Make an exact copy of all the entries, but do not reproduce the pictures.

Start of GIVEN RECORDS

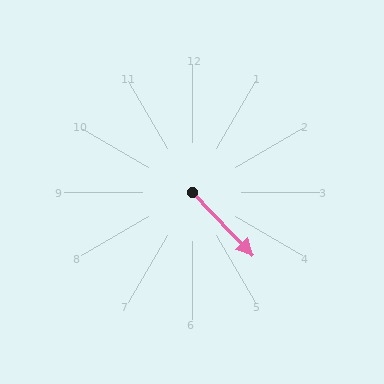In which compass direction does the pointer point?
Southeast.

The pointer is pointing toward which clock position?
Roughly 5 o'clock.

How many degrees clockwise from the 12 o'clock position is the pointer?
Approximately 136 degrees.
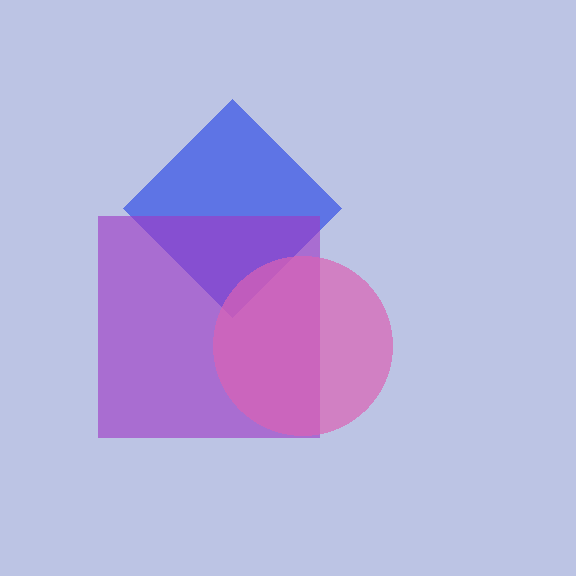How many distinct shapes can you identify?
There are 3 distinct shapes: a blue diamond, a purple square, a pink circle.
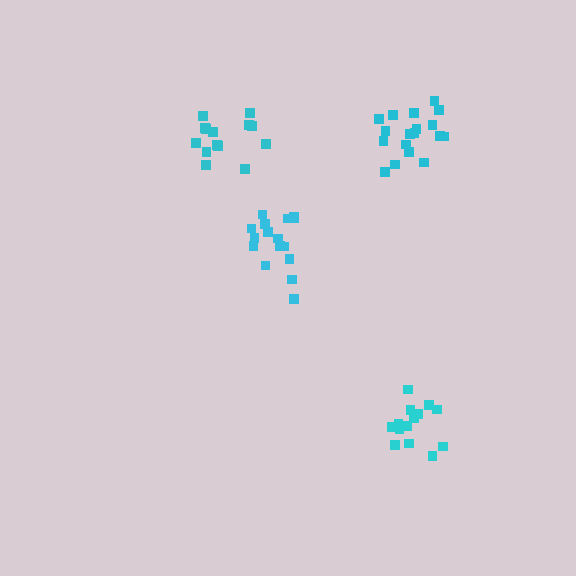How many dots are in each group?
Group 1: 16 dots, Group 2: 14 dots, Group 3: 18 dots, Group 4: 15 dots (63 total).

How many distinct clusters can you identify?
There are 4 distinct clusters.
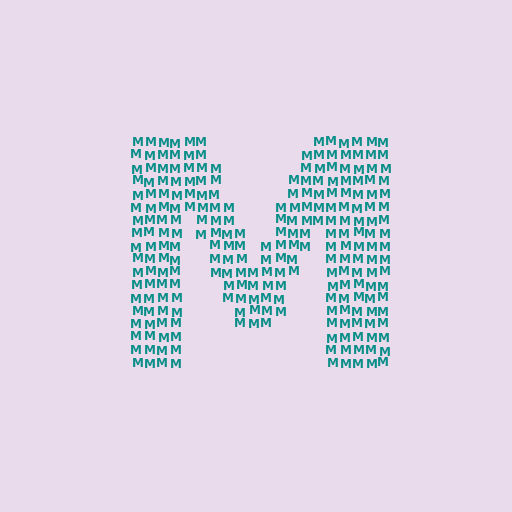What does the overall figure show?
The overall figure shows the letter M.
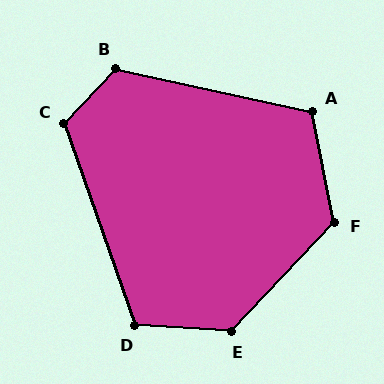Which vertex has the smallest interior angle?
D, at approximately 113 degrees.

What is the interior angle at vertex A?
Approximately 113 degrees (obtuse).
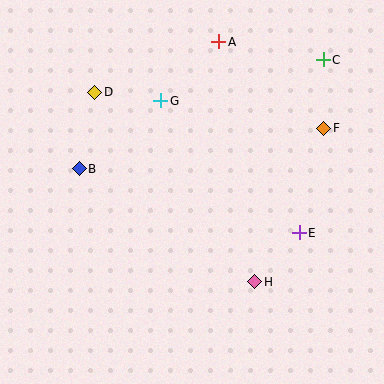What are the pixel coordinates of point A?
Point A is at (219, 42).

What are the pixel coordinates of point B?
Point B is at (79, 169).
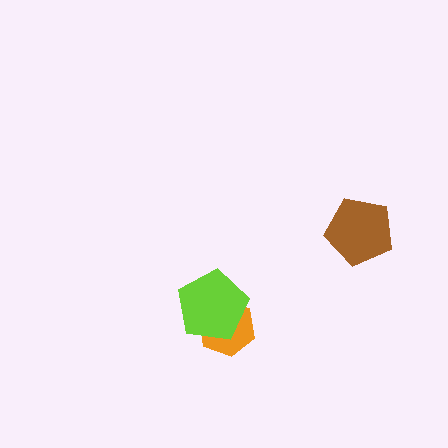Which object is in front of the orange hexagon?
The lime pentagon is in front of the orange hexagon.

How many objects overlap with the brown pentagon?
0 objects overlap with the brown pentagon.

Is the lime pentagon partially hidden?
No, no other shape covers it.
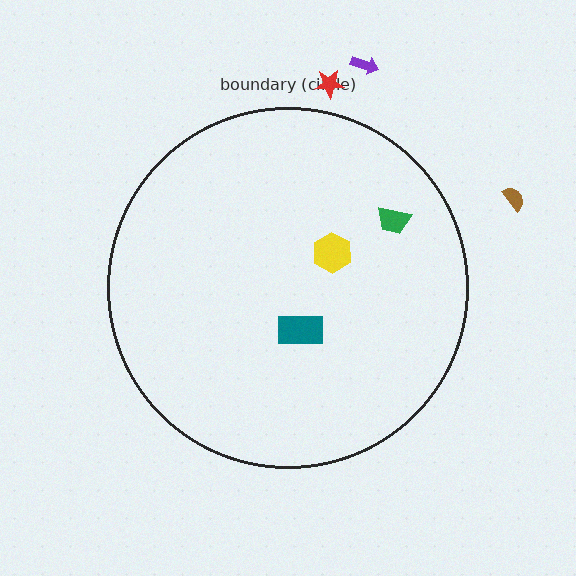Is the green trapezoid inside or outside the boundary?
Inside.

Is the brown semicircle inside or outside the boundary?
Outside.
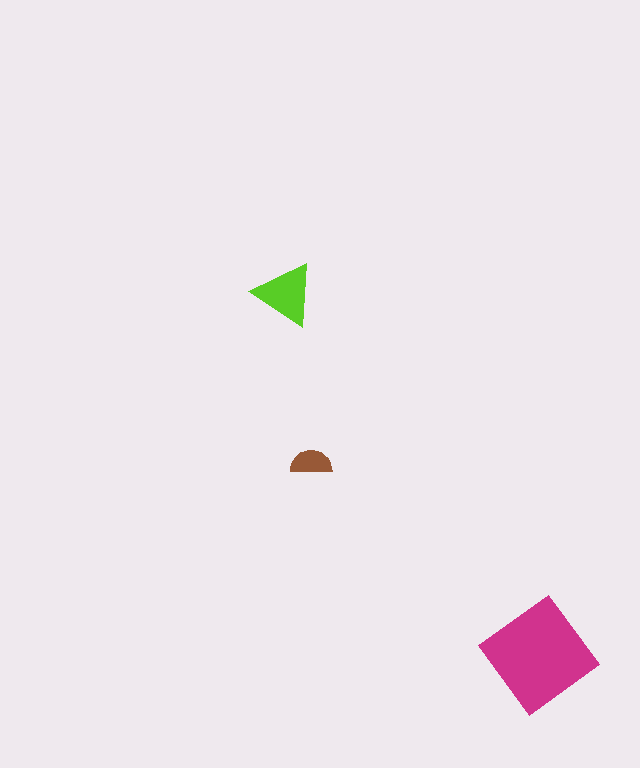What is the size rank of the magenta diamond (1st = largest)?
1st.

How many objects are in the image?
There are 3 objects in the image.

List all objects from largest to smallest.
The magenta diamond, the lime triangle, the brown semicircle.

End of GIVEN RECORDS

=== SOLUTION TO THIS EXERCISE ===
In which compass direction does the pointer point?
Southeast.

The pointer is pointing toward which clock position?
Roughly 5 o'clock.

How many degrees clockwise from the 12 o'clock position is the pointer?
Approximately 136 degrees.
How many distinct shapes can you identify?
There are 3 distinct shapes: a blue diamond, a purple square, a pink circle.
How many dots are in each group?
Group 1: 16 dots, Group 2: 14 dots, Group 3: 18 dots, Group 4: 15 dots (63 total).

How many distinct clusters can you identify?
There are 4 distinct clusters.
What does the overall figure show?
The overall figure shows the letter M.
Which vertex has the smallest interior angle?
D, at approximately 113 degrees.

What is the interior angle at vertex A?
Approximately 113 degrees (obtuse).
What are the pixel coordinates of point A?
Point A is at (219, 42).

What are the pixel coordinates of point B?
Point B is at (79, 169).
Which object is in front of the orange hexagon?
The lime pentagon is in front of the orange hexagon.

How many objects overlap with the brown pentagon?
0 objects overlap with the brown pentagon.

Is the lime pentagon partially hidden?
No, no other shape covers it.
Is the green trapezoid inside or outside the boundary?
Inside.

Is the brown semicircle inside or outside the boundary?
Outside.
What is the size rank of the magenta diamond (1st = largest)?
1st.

How many objects are in the image?
There are 3 objects in the image.

List all objects from largest to smallest.
The magenta diamond, the lime triangle, the brown semicircle.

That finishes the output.